**Problem details**
Give the listing again exactly, omitting its images.

**Stored records**
○ ○ ○ ○ ○ ○ ○
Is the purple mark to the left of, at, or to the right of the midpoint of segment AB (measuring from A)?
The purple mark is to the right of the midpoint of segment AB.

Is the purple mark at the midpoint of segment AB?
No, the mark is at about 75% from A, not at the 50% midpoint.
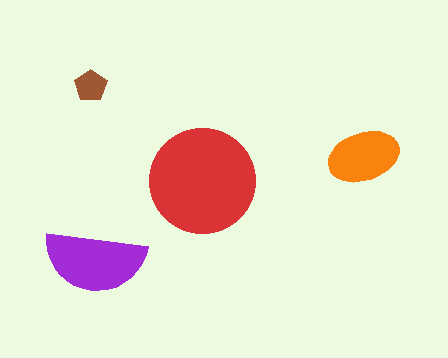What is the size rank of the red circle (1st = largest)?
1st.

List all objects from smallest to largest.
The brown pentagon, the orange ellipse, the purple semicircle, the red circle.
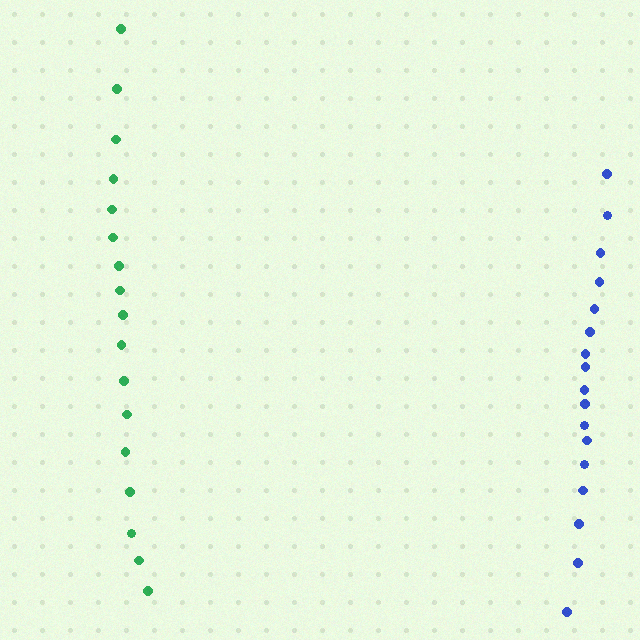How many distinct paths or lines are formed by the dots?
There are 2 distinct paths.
○ ○ ○ ○ ○ ○ ○
**Solution to this problem**
Is the purple mark to the left of, at, or to the right of the midpoint of segment AB (measuring from A)?
The purple mark is to the right of the midpoint of segment AB.

Is the purple mark at the midpoint of segment AB?
No, the mark is at about 75% from A, not at the 50% midpoint.
What is the size rank of the red circle (1st = largest)?
1st.

List all objects from smallest to largest.
The brown pentagon, the orange ellipse, the purple semicircle, the red circle.
How many distinct paths or lines are formed by the dots?
There are 2 distinct paths.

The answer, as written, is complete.